■ PROBLEM
Each entry below is to be given again word for word, with no pictures.

■ MATERIAL PROVIDED
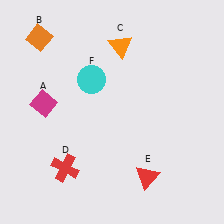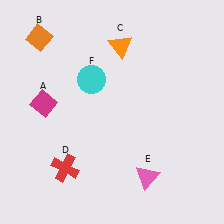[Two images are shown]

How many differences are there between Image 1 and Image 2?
There is 1 difference between the two images.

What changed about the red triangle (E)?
In Image 1, E is red. In Image 2, it changed to pink.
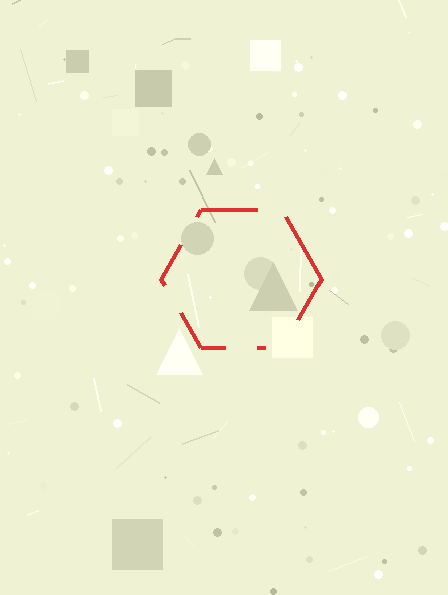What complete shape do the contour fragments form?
The contour fragments form a hexagon.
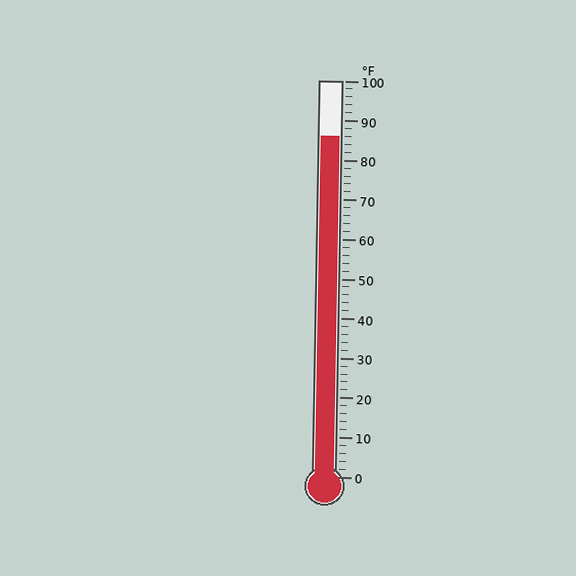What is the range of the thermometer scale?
The thermometer scale ranges from 0°F to 100°F.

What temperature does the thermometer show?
The thermometer shows approximately 86°F.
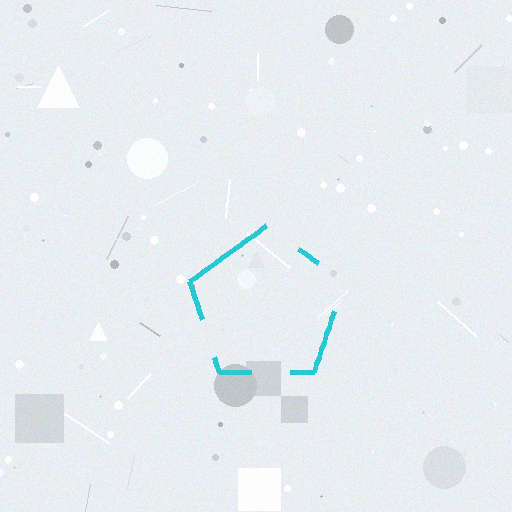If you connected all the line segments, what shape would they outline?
They would outline a pentagon.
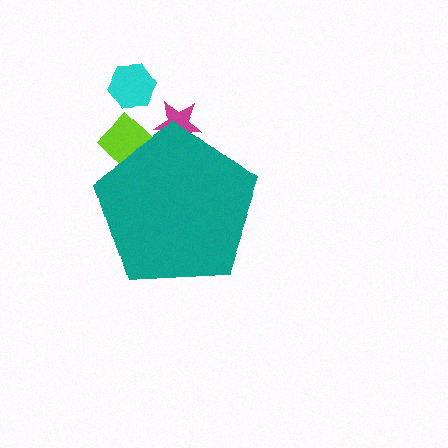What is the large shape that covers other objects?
A teal pentagon.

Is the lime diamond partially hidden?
Yes, the lime diamond is partially hidden behind the teal pentagon.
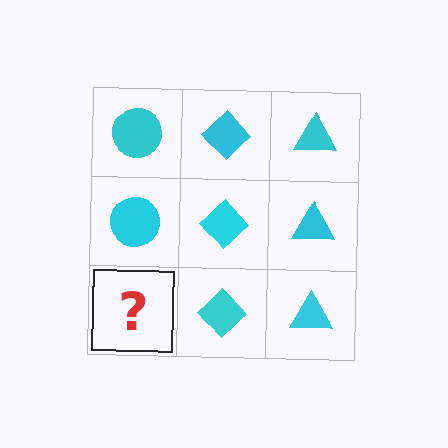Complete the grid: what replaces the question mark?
The question mark should be replaced with a cyan circle.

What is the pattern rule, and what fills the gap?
The rule is that each column has a consistent shape. The gap should be filled with a cyan circle.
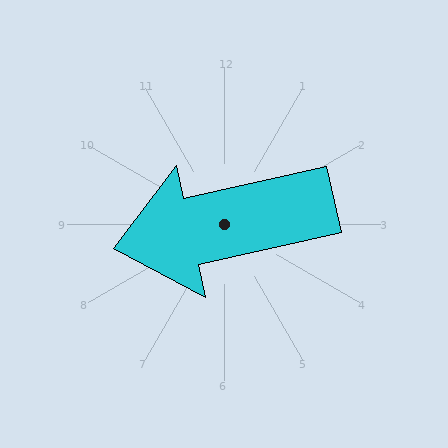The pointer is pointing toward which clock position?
Roughly 9 o'clock.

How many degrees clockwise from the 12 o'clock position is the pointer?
Approximately 258 degrees.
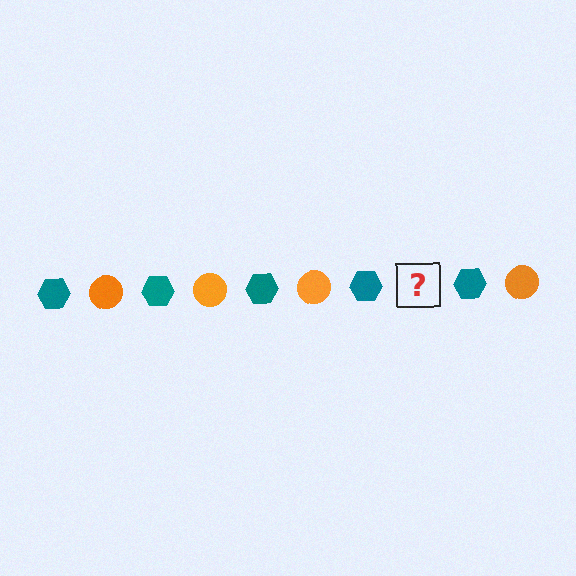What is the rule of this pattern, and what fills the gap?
The rule is that the pattern alternates between teal hexagon and orange circle. The gap should be filled with an orange circle.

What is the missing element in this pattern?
The missing element is an orange circle.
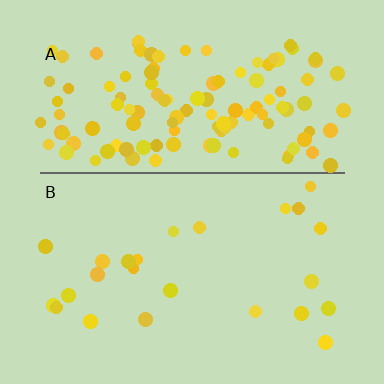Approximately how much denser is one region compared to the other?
Approximately 5.1× — region A over region B.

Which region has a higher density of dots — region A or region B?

■ EXERCISE OUTPUT
[Two images are shown]

How many differences are there between Image 1 and Image 2?
There is 1 difference between the two images.

What changed about the red triangle (E)?
In Image 1, E is red. In Image 2, it changed to pink.
What complete shape do the contour fragments form?
The contour fragments form a hexagon.
What is the range of the thermometer scale?
The thermometer scale ranges from 0°F to 100°F.

What temperature does the thermometer show?
The thermometer shows approximately 86°F.
If you connected all the line segments, what shape would they outline?
They would outline a pentagon.
What is the large shape that covers other objects?
A teal pentagon.

Is the lime diamond partially hidden?
Yes, the lime diamond is partially hidden behind the teal pentagon.
Complete the grid: what replaces the question mark?
The question mark should be replaced with a cyan circle.

What is the pattern rule, and what fills the gap?
The rule is that each column has a consistent shape. The gap should be filled with a cyan circle.
The pointer is pointing toward which clock position?
Roughly 9 o'clock.

How many degrees clockwise from the 12 o'clock position is the pointer?
Approximately 258 degrees.
What is the rule of this pattern, and what fills the gap?
The rule is that the pattern alternates between teal hexagon and orange circle. The gap should be filled with an orange circle.

What is the missing element in this pattern?
The missing element is an orange circle.
Approximately how much denser is one region compared to the other?
Approximately 5.1× — region A over region B.

Which region has a higher density of dots — region A or region B?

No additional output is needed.